■ EXERCISE:
Copy exactly, and only, the lines between the line holding "Two things are" and the line holding "Describe the next shape in this pattern.", inclusive; skip the pictures.

[BEGIN TASK MATERIAL]

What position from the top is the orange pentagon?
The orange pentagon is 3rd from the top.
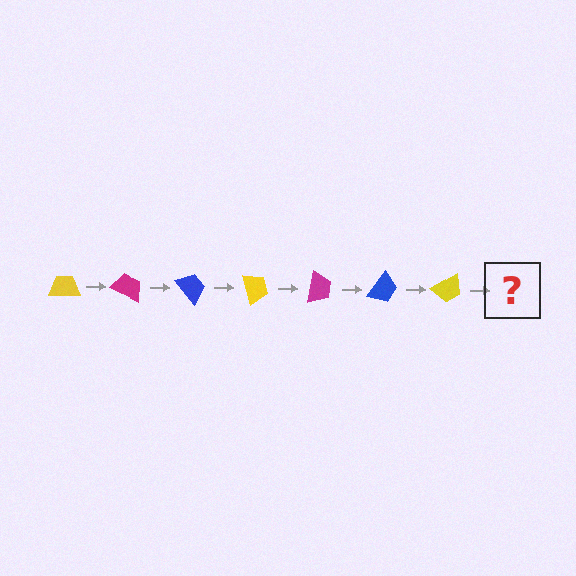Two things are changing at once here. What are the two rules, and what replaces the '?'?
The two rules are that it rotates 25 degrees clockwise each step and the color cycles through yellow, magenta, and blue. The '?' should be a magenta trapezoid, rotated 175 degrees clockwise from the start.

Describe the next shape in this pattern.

[END TASK MATERIAL]
[BEGIN TASK MATERIAL]

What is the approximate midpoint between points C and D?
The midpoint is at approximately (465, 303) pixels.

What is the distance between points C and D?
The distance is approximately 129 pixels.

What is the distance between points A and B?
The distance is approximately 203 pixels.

[END TASK MATERIAL]

■ RESPONSE TO THE TASK:
Two things are changing at once here. What are the two rules, and what replaces the '?'?
The two rules are that it rotates 25 degrees clockwise each step and the color cycles through yellow, magenta, and blue. The '?' should be a magenta trapezoid, rotated 175 degrees clockwise from the start.

Describe the next shape in this pattern.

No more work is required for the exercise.